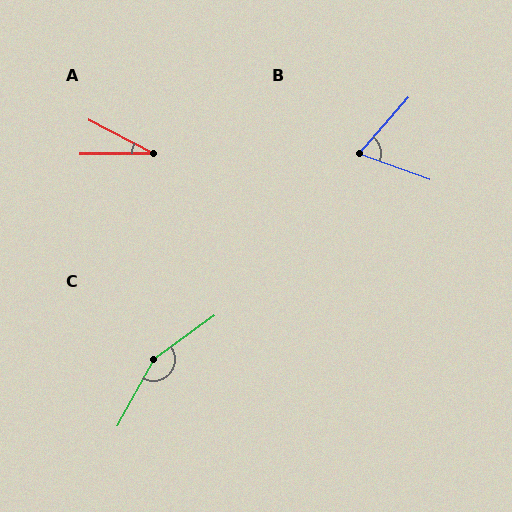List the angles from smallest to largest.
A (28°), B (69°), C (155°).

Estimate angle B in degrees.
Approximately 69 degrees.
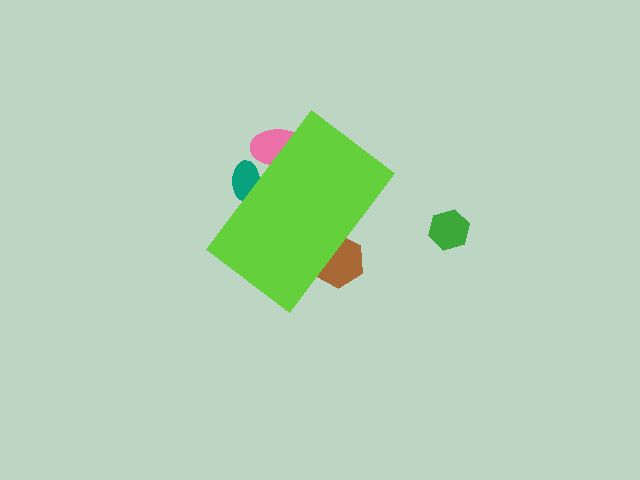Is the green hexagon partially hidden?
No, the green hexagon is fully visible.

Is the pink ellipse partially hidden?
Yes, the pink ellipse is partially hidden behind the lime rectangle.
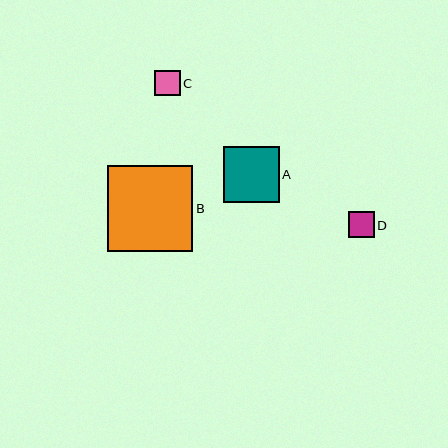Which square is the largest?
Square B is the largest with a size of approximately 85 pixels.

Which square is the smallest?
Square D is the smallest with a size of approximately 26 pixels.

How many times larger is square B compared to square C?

--

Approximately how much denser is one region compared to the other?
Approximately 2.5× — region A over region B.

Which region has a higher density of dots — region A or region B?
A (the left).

§ What is being asked
Start with the line that holds "Which square is the smallest?" and finish with the line that holds "How many times". Transcribe each line in between exactly, and those two as well.

§ Exercise result
Which square is the smallest?
Square D is the smallest with a size of approximately 26 pixels.

How many times larger is square B compared to square C?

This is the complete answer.